Copy down all of the data underneath, exactly as shown.

#### Material to process ####

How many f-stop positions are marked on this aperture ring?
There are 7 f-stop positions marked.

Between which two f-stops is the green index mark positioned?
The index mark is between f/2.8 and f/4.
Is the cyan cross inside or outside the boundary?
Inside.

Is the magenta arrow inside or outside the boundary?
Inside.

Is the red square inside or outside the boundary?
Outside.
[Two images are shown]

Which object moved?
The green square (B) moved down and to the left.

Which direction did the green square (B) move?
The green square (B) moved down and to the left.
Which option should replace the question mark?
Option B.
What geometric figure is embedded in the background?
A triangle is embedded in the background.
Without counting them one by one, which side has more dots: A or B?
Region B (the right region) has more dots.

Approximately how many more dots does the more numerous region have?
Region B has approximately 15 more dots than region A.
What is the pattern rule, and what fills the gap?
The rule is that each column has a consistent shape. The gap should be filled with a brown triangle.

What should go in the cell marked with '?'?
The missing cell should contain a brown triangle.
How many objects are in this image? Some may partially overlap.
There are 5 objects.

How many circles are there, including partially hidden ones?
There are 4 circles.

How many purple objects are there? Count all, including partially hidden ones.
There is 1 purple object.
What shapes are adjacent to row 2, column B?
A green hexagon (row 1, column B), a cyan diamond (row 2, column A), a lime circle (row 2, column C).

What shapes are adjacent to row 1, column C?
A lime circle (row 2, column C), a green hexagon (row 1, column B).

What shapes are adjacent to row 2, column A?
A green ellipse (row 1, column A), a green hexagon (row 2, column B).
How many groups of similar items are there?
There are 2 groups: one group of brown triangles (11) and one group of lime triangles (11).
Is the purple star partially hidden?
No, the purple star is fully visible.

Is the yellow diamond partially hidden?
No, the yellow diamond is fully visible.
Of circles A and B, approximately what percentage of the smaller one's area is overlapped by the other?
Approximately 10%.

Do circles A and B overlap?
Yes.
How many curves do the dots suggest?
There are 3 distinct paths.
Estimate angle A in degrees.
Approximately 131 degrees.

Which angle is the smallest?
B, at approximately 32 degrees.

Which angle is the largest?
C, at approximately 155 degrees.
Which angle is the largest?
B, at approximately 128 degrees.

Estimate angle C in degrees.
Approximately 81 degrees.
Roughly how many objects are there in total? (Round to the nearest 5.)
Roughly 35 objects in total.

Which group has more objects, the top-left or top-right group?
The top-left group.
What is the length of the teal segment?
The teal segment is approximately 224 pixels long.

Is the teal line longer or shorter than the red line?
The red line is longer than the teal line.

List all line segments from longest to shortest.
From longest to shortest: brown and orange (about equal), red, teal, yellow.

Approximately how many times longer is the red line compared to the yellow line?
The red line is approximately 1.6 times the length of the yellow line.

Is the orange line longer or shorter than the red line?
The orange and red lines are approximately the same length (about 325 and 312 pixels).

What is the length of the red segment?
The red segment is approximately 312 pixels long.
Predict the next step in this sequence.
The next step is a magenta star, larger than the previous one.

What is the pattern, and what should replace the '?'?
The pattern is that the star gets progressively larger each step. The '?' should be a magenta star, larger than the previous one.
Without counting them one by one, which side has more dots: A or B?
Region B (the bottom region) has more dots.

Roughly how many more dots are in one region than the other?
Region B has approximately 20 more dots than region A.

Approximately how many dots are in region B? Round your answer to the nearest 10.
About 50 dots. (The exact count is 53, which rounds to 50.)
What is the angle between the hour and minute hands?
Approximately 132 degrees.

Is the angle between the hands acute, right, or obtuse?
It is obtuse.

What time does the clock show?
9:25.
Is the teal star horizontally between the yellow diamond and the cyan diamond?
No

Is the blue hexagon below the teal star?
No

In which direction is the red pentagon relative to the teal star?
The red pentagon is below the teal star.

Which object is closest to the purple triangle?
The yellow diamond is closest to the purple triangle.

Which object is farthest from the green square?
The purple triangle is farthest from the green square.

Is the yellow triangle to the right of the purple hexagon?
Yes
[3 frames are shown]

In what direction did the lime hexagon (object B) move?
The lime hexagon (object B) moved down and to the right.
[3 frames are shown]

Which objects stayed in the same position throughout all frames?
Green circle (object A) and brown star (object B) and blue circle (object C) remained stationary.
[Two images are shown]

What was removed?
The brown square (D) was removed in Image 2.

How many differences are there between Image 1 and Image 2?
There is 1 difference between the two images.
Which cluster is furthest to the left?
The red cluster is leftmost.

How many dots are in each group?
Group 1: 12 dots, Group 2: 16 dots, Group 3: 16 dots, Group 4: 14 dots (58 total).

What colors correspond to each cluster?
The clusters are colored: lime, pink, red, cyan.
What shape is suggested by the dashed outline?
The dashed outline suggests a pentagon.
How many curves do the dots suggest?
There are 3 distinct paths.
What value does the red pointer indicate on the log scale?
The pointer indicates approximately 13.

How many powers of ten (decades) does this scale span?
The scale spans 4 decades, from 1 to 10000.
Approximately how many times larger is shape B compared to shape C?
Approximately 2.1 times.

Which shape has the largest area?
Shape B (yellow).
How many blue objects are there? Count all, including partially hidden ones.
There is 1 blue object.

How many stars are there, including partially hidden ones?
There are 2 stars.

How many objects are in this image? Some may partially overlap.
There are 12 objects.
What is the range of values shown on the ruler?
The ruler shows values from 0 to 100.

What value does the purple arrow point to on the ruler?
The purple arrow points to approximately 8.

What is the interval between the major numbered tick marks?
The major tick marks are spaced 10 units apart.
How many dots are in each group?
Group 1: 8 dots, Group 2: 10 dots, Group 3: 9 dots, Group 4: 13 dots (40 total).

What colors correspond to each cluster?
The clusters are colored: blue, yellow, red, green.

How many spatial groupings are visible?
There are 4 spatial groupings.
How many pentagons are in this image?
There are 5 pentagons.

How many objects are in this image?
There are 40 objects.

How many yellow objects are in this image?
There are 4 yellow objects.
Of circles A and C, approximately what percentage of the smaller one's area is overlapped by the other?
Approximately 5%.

####

- **Reply to the task**:
How many f-stop positions are marked on this aperture ring?
There are 7 f-stop positions marked.

Between which two f-stops is the green index mark positioned?
The index mark is between f/2.8 and f/4.
Is the cyan cross inside or outside the boundary?
Inside.

Is the magenta arrow inside or outside the boundary?
Inside.

Is the red square inside or outside the boundary?
Outside.
[Two images are shown]

Which object moved?
The green square (B) moved down and to the left.

Which direction did the green square (B) move?
The green square (B) moved down and to the left.
Which option should replace the question mark?
Option B.
What geometric figure is embedded in the background?
A triangle is embedded in the background.
Without counting them one by one, which side has more dots: A or B?
Region B (the right region) has more dots.

Approximately how many more dots does the more numerous region have?
Region B has approximately 15 more dots than region A.
What is the pattern rule, and what fills the gap?
The rule is that each column has a consistent shape. The gap should be filled with a brown triangle.

What should go in the cell marked with '?'?
The missing cell should contain a brown triangle.
How many objects are in this image? Some may partially overlap.
There are 5 objects.

How many circles are there, including partially hidden ones?
There are 4 circles.

How many purple objects are there? Count all, including partially hidden ones.
There is 1 purple object.
What shapes are adjacent to row 2, column B?
A green hexagon (row 1, column B), a cyan diamond (row 2, column A), a lime circle (row 2, column C).

What shapes are adjacent to row 1, column C?
A lime circle (row 2, column C), a green hexagon (row 1, column B).

What shapes are adjacent to row 2, column A?
A green ellipse (row 1, column A), a green hexagon (row 2, column B).
How many groups of similar items are there?
There are 2 groups: one group of brown triangles (11) and one group of lime triangles (11).
Is the purple star partially hidden?
No, the purple star is fully visible.

Is the yellow diamond partially hidden?
No, the yellow diamond is fully visible.
Of circles A and B, approximately what percentage of the smaller one's area is overlapped by the other?
Approximately 10%.

Do circles A and B overlap?
Yes.
How many curves do the dots suggest?
There are 3 distinct paths.
Estimate angle A in degrees.
Approximately 131 degrees.

Which angle is the smallest?
B, at approximately 32 degrees.

Which angle is the largest?
C, at approximately 155 degrees.
Which angle is the largest?
B, at approximately 128 degrees.

Estimate angle C in degrees.
Approximately 81 degrees.
Roughly how many objects are there in total? (Round to the nearest 5.)
Roughly 35 objects in total.

Which group has more objects, the top-left or top-right group?
The top-left group.
What is the length of the teal segment?
The teal segment is approximately 224 pixels long.

Is the teal line longer or shorter than the red line?
The red line is longer than the teal line.

List all line segments from longest to shortest.
From longest to shortest: brown and orange (about equal), red, teal, yellow.

Approximately how many times longer is the red line compared to the yellow line?
The red line is approximately 1.6 times the length of the yellow line.

Is the orange line longer or shorter than the red line?
The orange and red lines are approximately the same length (about 325 and 312 pixels).

What is the length of the red segment?
The red segment is approximately 312 pixels long.
Predict the next step in this sequence.
The next step is a magenta star, larger than the previous one.

What is the pattern, and what should replace the '?'?
The pattern is that the star gets progressively larger each step. The '?' should be a magenta star, larger than the previous one.
Without counting them one by one, which side has more dots: A or B?
Region B (the bottom region) has more dots.

Roughly how many more dots are in one region than the other?
Region B has approximately 20 more dots than region A.

Approximately how many dots are in region B? Round your answer to the nearest 10.
About 50 dots. (The exact count is 53, which rounds to 50.)
What is the angle between the hour and minute hands?
Approximately 132 degrees.

Is the angle between the hands acute, right, or obtuse?
It is obtuse.

What time does the clock show?
9:25.
Is the teal star horizontally between the yellow diamond and the cyan diamond?
No

Is the blue hexagon below the teal star?
No

In which direction is the red pentagon relative to the teal star?
The red pentagon is below the teal star.

Which object is closest to the purple triangle?
The yellow diamond is closest to the purple triangle.

Which object is farthest from the green square?
The purple triangle is farthest from the green square.

Is the yellow triangle to the right of the purple hexagon?
Yes
[3 frames are shown]

In what direction did the lime hexagon (object B) move?
The lime hexagon (object B) moved down and to the right.
[3 frames are shown]

Which objects stayed in the same position throughout all frames?
Green circle (object A) and brown star (object B) and blue circle (object C) remained stationary.
[Two images are shown]

What was removed?
The brown square (D) was removed in Image 2.

How many differences are there between Image 1 and Image 2?
There is 1 difference between the two images.
Which cluster is furthest to the left?
The red cluster is leftmost.

How many dots are in each group?
Group 1: 12 dots, Group 2: 16 dots, Group 3: 16 dots, Group 4: 14 dots (58 total).

What colors correspond to each cluster?
The clusters are colored: lime, pink, red, cyan.
What shape is suggested by the dashed outline?
The dashed outline suggests a pentagon.
How many curves do the dots suggest?
There are 3 distinct paths.
What value does the red pointer indicate on the log scale?
The pointer indicates approximately 13.

How many powers of ten (decades) does this scale span?
The scale spans 4 decades, from 1 to 10000.
Approximately how many times larger is shape B compared to shape C?
Approximately 2.1 times.

Which shape has the largest area?
Shape B (yellow).
How many blue objects are there? Count all, including partially hidden ones.
There is 1 blue object.

How many stars are there, including partially hidden ones?
There are 2 stars.

How many objects are in this image? Some may partially overlap.
There are 12 objects.
What is the range of values shown on the ruler?
The ruler shows values from 0 to 100.

What value does the purple arrow point to on the ruler?
The purple arrow points to approximately 8.

What is the interval between the major numbered tick marks?
The major tick marks are spaced 10 units apart.
How many dots are in each group?
Group 1: 8 dots, Group 2: 10 dots, Group 3: 9 dots, Group 4: 13 dots (40 total).

What colors correspond to each cluster?
The clusters are colored: blue, yellow, red, green.

How many spatial groupings are visible?
There are 4 spatial groupings.
How many pentagons are in this image?
There are 5 pentagons.

How many objects are in this image?
There are 40 objects.

How many yellow objects are in this image?
There are 4 yellow objects.
Of circles A and C, approximately what percentage of the smaller one's area is overlapped by the other?
Approximately 5%.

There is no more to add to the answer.